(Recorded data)
--- BEGIN ---

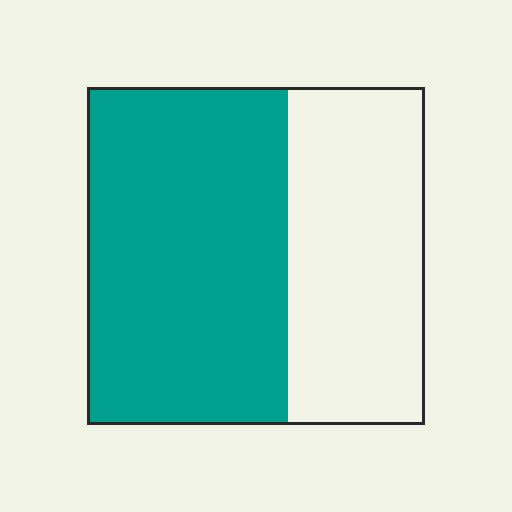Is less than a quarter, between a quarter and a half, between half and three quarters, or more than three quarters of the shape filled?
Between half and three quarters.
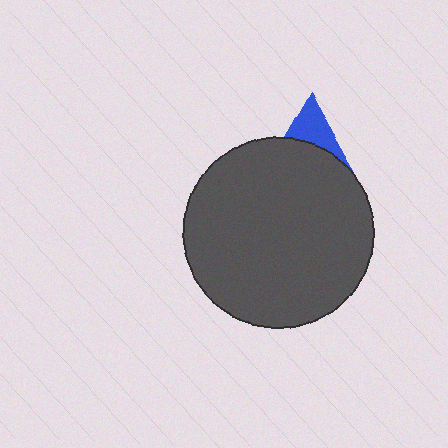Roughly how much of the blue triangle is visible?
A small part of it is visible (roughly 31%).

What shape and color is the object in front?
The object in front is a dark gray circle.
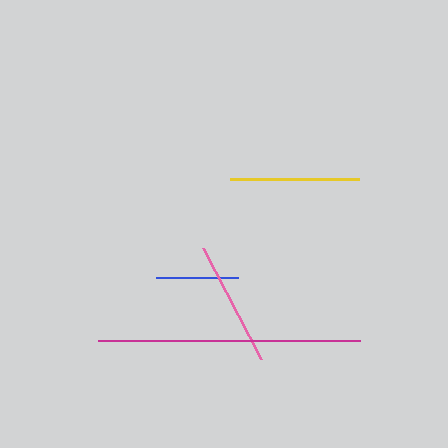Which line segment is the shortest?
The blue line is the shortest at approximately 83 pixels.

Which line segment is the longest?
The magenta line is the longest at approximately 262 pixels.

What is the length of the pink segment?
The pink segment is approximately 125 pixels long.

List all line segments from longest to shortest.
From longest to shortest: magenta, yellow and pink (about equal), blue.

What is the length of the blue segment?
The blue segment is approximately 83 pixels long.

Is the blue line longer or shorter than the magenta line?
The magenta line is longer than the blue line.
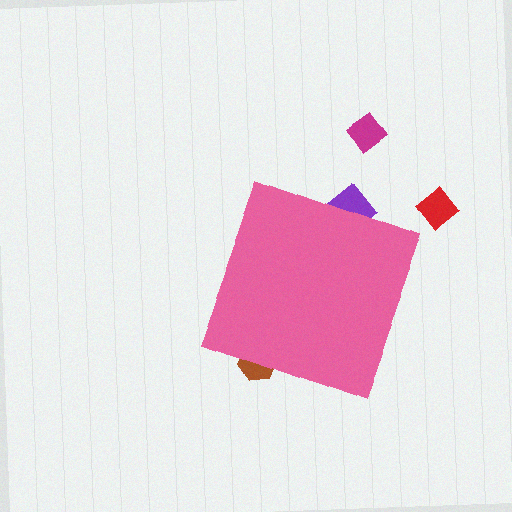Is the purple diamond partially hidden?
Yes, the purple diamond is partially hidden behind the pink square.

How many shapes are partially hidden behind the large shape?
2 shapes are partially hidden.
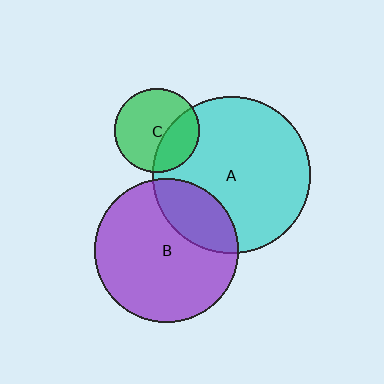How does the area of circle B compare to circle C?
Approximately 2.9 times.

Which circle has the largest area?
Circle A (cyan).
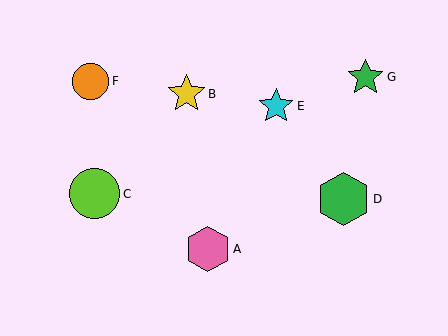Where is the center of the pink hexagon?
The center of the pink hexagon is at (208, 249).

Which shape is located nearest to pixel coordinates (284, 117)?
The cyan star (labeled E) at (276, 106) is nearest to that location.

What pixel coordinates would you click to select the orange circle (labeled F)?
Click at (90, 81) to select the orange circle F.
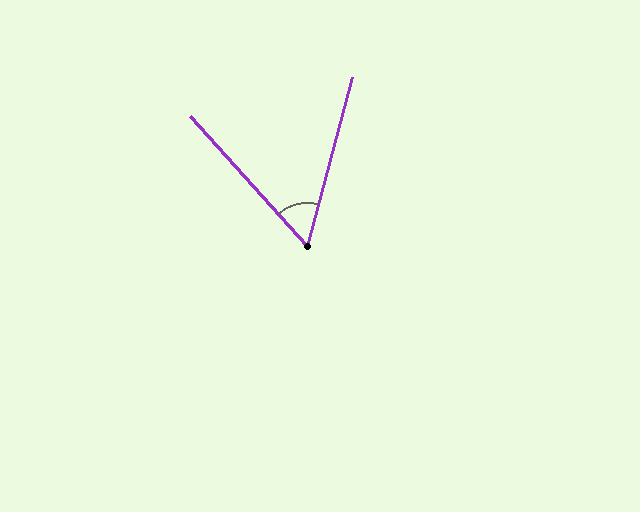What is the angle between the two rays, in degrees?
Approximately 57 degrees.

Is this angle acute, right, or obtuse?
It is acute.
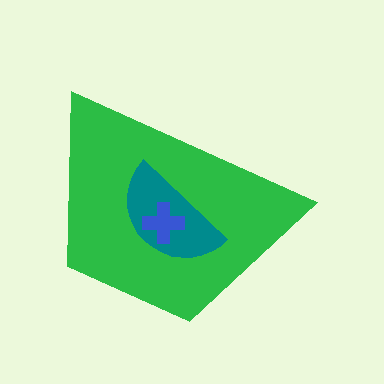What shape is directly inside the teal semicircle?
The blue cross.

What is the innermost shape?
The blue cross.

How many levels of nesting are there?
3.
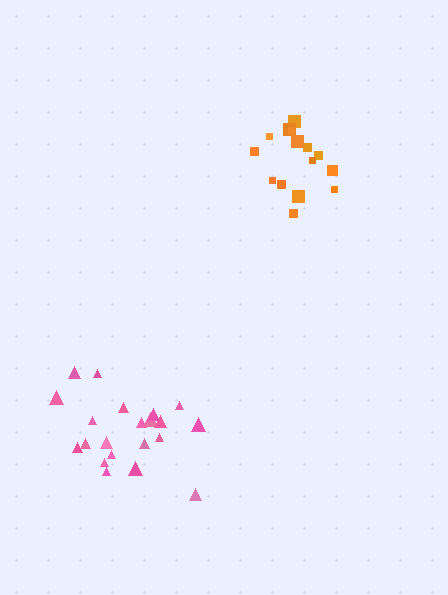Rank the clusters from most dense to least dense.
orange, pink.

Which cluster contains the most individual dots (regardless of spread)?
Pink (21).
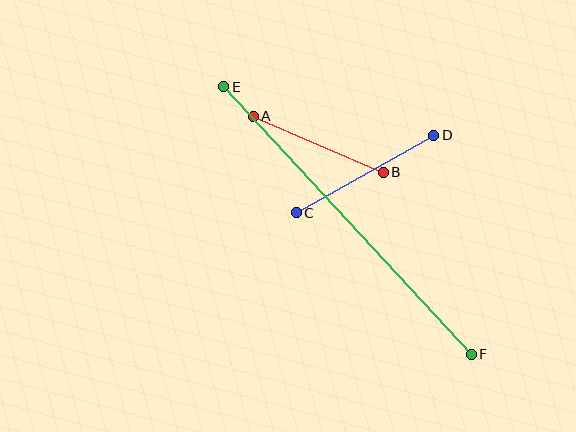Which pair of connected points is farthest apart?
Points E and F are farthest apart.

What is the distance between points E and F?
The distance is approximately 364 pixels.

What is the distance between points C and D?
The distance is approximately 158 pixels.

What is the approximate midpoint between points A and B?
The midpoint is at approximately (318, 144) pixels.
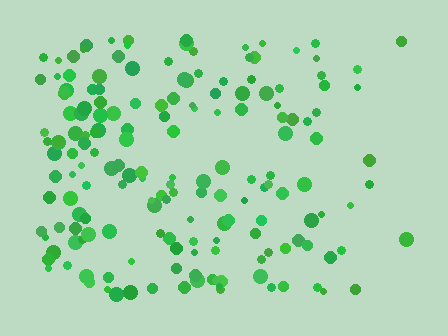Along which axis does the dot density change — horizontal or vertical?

--- END ---

§ **Task description**
All of the data above should be transcribed verbatim, with pictures omitted.

§ **Written solution**
Is less than a quarter, between a quarter and a half, between half and three quarters, or more than three quarters of the shape filled?
Between half and three quarters.
Roughly how much of the blue triangle is visible?
A small part of it is visible (roughly 31%).

What shape and color is the object in front?
The object in front is a dark gray circle.
Which line segment is the shortest?
The blue line is the shortest at approximately 83 pixels.

Which line segment is the longest?
The magenta line is the longest at approximately 262 pixels.

What is the length of the pink segment?
The pink segment is approximately 125 pixels long.

List all line segments from longest to shortest.
From longest to shortest: magenta, yellow and pink (about equal), blue.

What is the length of the blue segment?
The blue segment is approximately 83 pixels long.

Is the blue line longer or shorter than the magenta line?
The magenta line is longer than the blue line.
Is the purple diamond partially hidden?
Yes, the purple diamond is partially hidden behind the pink square.

How many shapes are partially hidden behind the large shape?
2 shapes are partially hidden.
How does the area of circle B compare to circle C?
Approximately 2.9 times.

Which circle has the largest area?
Circle A (cyan).
Where is the center of the pink hexagon?
The center of the pink hexagon is at (208, 249).

Which shape is located nearest to pixel coordinates (284, 117)?
The cyan star (labeled E) at (276, 106) is nearest to that location.

What pixel coordinates would you click to select the orange circle (labeled F)?
Click at (90, 81) to select the orange circle F.
What is the angle between the two rays, in degrees?
Approximately 57 degrees.

Is this angle acute, right, or obtuse?
It is acute.
What shape is directly inside the teal semicircle?
The blue cross.

What is the innermost shape?
The blue cross.

How many levels of nesting are there?
3.
Rank the clusters from most dense to least dense.
orange, pink.

Which cluster contains the most individual dots (regardless of spread)?
Pink (21).
Which pair of connected points is farthest apart?
Points E and F are farthest apart.

What is the distance between points E and F?
The distance is approximately 364 pixels.

What is the distance between points C and D?
The distance is approximately 158 pixels.

What is the approximate midpoint between points A and B?
The midpoint is at approximately (318, 144) pixels.
Along which axis does the dot density change — horizontal or vertical?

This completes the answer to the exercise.